====== INFORMATION ======
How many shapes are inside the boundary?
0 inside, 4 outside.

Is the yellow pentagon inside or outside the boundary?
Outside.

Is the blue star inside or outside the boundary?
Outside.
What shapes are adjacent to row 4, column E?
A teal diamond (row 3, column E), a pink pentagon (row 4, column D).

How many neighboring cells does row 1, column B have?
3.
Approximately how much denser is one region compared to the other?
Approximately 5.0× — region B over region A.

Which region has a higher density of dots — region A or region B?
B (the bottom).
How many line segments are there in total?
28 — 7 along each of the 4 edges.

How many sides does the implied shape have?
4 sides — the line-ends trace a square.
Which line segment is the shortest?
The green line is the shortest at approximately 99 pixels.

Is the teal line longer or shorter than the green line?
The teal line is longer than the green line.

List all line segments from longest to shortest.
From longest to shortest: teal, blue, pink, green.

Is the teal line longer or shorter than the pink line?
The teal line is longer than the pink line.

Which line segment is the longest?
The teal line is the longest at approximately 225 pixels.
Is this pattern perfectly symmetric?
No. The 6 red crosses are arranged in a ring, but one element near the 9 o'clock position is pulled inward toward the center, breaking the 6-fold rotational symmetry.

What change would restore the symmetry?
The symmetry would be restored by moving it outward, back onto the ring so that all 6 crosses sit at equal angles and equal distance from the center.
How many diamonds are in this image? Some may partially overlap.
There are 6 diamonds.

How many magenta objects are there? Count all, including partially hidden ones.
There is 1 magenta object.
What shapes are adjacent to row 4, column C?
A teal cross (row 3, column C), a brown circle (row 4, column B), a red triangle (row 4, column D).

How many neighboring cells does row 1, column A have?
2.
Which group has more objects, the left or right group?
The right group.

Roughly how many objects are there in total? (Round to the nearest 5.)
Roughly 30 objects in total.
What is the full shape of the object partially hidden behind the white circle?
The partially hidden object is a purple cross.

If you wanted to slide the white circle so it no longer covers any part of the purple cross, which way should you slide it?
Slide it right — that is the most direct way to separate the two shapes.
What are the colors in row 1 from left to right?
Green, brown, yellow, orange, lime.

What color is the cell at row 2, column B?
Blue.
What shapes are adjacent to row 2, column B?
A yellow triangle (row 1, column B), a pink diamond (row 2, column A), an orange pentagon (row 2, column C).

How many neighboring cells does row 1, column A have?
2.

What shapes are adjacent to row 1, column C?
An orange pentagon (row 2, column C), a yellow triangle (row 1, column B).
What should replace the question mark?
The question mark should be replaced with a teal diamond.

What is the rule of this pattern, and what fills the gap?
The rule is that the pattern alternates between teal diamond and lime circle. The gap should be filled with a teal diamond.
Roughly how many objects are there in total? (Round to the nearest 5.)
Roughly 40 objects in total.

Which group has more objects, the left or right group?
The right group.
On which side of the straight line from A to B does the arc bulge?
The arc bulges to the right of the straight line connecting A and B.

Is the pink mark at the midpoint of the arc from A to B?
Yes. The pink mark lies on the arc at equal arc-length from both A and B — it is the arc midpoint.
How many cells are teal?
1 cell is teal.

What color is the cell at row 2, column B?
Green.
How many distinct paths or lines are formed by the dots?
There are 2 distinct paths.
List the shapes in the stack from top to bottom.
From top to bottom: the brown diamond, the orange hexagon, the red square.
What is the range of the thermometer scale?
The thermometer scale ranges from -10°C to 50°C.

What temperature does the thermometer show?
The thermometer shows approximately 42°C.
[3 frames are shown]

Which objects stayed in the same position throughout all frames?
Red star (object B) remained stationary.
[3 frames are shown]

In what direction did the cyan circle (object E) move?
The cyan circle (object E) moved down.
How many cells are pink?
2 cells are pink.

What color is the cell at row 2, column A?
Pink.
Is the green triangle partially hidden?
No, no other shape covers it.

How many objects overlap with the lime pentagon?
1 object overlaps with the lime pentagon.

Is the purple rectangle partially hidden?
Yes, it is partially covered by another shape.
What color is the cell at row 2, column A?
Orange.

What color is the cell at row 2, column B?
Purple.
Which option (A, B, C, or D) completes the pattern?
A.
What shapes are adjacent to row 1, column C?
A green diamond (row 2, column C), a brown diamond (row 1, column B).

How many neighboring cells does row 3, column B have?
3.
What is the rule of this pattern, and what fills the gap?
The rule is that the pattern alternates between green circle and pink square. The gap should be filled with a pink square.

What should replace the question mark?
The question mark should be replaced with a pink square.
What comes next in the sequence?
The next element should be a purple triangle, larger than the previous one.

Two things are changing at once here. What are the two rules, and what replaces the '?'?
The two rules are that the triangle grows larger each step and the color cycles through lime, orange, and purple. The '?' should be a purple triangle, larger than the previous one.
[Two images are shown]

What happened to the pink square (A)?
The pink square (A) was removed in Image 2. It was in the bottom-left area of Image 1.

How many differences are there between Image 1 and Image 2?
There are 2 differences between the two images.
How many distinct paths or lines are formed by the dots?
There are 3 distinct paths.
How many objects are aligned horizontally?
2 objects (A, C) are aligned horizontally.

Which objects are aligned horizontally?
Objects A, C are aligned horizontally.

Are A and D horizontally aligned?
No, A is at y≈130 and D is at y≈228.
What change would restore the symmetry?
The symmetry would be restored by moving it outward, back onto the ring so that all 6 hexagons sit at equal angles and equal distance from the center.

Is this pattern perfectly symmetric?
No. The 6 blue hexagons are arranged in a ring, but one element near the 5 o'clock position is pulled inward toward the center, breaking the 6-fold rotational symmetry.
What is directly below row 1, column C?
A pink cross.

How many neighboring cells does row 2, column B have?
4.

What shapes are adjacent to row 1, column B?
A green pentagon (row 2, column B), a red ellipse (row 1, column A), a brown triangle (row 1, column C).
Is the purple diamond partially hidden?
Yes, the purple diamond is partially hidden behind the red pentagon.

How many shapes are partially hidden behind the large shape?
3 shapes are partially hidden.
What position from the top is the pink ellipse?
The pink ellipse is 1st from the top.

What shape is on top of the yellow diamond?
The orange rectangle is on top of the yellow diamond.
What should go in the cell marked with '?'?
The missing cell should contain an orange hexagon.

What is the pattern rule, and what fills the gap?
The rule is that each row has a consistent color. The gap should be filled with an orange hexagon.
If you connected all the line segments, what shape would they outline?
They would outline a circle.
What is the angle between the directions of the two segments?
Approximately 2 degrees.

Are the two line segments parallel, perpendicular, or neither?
======
WORK INSTRUCTIONS - Go through the records and repeat each one exactly as written.

THE ANSWER -
How many shapes are inside the boundary?
0 inside, 4 outside.

Is the yellow pentagon inside or outside the boundary?
Outside.

Is the blue star inside or outside the boundary?
Outside.
What shapes are adjacent to row 4, column E?
A teal diamond (row 3, column E), a pink pentagon (row 4, column D).

How many neighboring cells does row 1, column B have?
3.
Approximately how much denser is one region compared to the other?
Approximately 5.0× — region B over region A.

Which region has a higher density of dots — region A or region B?
B (the bottom).
How many line segments are there in total?
28 — 7 along each of the 4 edges.

How many sides does the implied shape have?
4 sides — the line-ends trace a square.
Which line segment is the shortest?
The green line is the shortest at approximately 99 pixels.

Is the teal line longer or shorter than the green line?
The teal line is longer than the green line.

List all line segments from longest to shortest.
From longest to shortest: teal, blue, pink, green.

Is the teal line longer or shorter than the pink line?
The teal line is longer than the pink line.

Which line segment is the longest?
The teal line is the longest at approximately 225 pixels.
Is this pattern perfectly symmetric?
No. The 6 red crosses are arranged in a ring, but one element near the 9 o'clock position is pulled inward toward the center, breaking the 6-fold rotational symmetry.

What change would restore the symmetry?
The symmetry would be restored by moving it outward, back onto the ring so that all 6 crosses sit at equal angles and equal distance from the center.
How many diamonds are in this image? Some may partially overlap.
There are 6 diamonds.

How many magenta objects are there? Count all, including partially hidden ones.
There is 1 magenta object.
What shapes are adjacent to row 4, column C?
A teal cross (row 3, column C), a brown circle (row 4, column B), a red triangle (row 4, column D).

How many neighboring cells does row 1, column A have?
2.
Which group has more objects, the left or right group?
The right group.

Roughly how many objects are there in total? (Round to the nearest 5.)
Roughly 30 objects in total.
What is the full shape of the object partially hidden behind the white circle?
The partially hidden object is a purple cross.

If you wanted to slide the white circle so it no longer covers any part of the purple cross, which way should you slide it?
Slide it right — that is the most direct way to separate the two shapes.
What are the colors in row 1 from left to right?
Green, brown, yellow, orange, lime.

What color is the cell at row 2, column B?
Blue.
What shapes are adjacent to row 2, column B?
A yellow triangle (row 1, column B), a pink diamond (row 2, column A), an orange pentagon (row 2, column C).

How many neighboring cells does row 1, column A have?
2.

What shapes are adjacent to row 1, column C?
An orange pentagon (row 2, column C), a yellow triangle (row 1, column B).
What should replace the question mark?
The question mark should be replaced with a teal diamond.

What is the rule of this pattern, and what fills the gap?
The rule is that the pattern alternates between teal diamond and lime circle. The gap should be filled with a teal diamond.
Roughly how many objects are there in total? (Round to the nearest 5.)
Roughly 40 objects in total.

Which group has more objects, the left or right group?
The right group.
On which side of the straight line from A to B does the arc bulge?
The arc bulges to the right of the straight line connecting A and B.

Is the pink mark at the midpoint of the arc from A to B?
Yes. The pink mark lies on the arc at equal arc-length from both A and B — it is the arc midpoint.
How many cells are teal?
1 cell is teal.

What color is the cell at row 2, column B?
Green.
How many distinct paths or lines are formed by the dots?
There are 2 distinct paths.
List the shapes in the stack from top to bottom.
From top to bottom: the brown diamond, the orange hexagon, the red square.
What is the range of the thermometer scale?
The thermometer scale ranges from -10°C to 50°C.

What temperature does the thermometer show?
The thermometer shows approximately 42°C.
[3 frames are shown]

Which objects stayed in the same position throughout all frames?
Red star (object B) remained stationary.
[3 frames are shown]

In what direction did the cyan circle (object E) move?
The cyan circle (object E) moved down.
How many cells are pink?
2 cells are pink.

What color is the cell at row 2, column A?
Pink.
Is the green triangle partially hidden?
No, no other shape covers it.

How many objects overlap with the lime pentagon?
1 object overlaps with the lime pentagon.

Is the purple rectangle partially hidden?
Yes, it is partially covered by another shape.
What color is the cell at row 2, column A?
Orange.

What color is the cell at row 2, column B?
Purple.
Which option (A, B, C, or D) completes the pattern?
A.
What shapes are adjacent to row 1, column C?
A green diamond (row 2, column C), a brown diamond (row 1, column B).

How many neighboring cells does row 3, column B have?
3.
What is the rule of this pattern, and what fills the gap?
The rule is that the pattern alternates between green circle and pink square. The gap should be filled with a pink square.

What should replace the question mark?
The question mark should be replaced with a pink square.
What comes next in the sequence?
The next element should be a purple triangle, larger than the previous one.

Two things are changing at once here. What are the two rules, and what replaces the '?'?
The two rules are that the triangle grows larger each step and the color cycles through lime, orange, and purple. The '?' should be a purple triangle, larger than the previous one.
[Two images are shown]

What happened to the pink square (A)?
The pink square (A) was removed in Image 2. It was in the bottom-left area of Image 1.

How many differences are there between Image 1 and Image 2?
There are 2 differences between the two images.
How many distinct paths or lines are formed by the dots?
There are 3 distinct paths.
How many objects are aligned horizontally?
2 objects (A, C) are aligned horizontally.

Which objects are aligned horizontally?
Objects A, C are aligned horizontally.

Are A and D horizontally aligned?
No, A is at y≈130 and D is at y≈228.
What change would restore the symmetry?
The symmetry would be restored by moving it outward, back onto the ring so that all 6 hexagons sit at equal angles and equal distance from the center.

Is this pattern perfectly symmetric?
No. The 6 blue hexagons are arranged in a ring, but one element near the 5 o'clock position is pulled inward toward the center, breaking the 6-fold rotational symmetry.
What is directly below row 1, column C?
A pink cross.

How many neighboring cells does row 2, column B have?
4.

What shapes are adjacent to row 1, column B?
A green pentagon (row 2, column B), a red ellipse (row 1, column A), a brown triangle (row 1, column C).
Is the purple diamond partially hidden?
Yes, the purple diamond is partially hidden behind the red pentagon.

How many shapes are partially hidden behind the large shape?
3 shapes are partially hidden.
What position from the top is the pink ellipse?
The pink ellipse is 1st from the top.

What shape is on top of the yellow diamond?
The orange rectangle is on top of the yellow diamond.
What should go in the cell marked with '?'?
The missing cell should contain an orange hexagon.

What is the pattern rule, and what fills the gap?
The rule is that each row has a consistent color. The gap should be filled with an orange hexagon.
If you connected all the line segments, what shape would they outline?
They would outline a circle.
What is the angle between the directions of the two segments?
Approximately 2 degrees.

Are the two line segments parallel, perpendicular, or neither?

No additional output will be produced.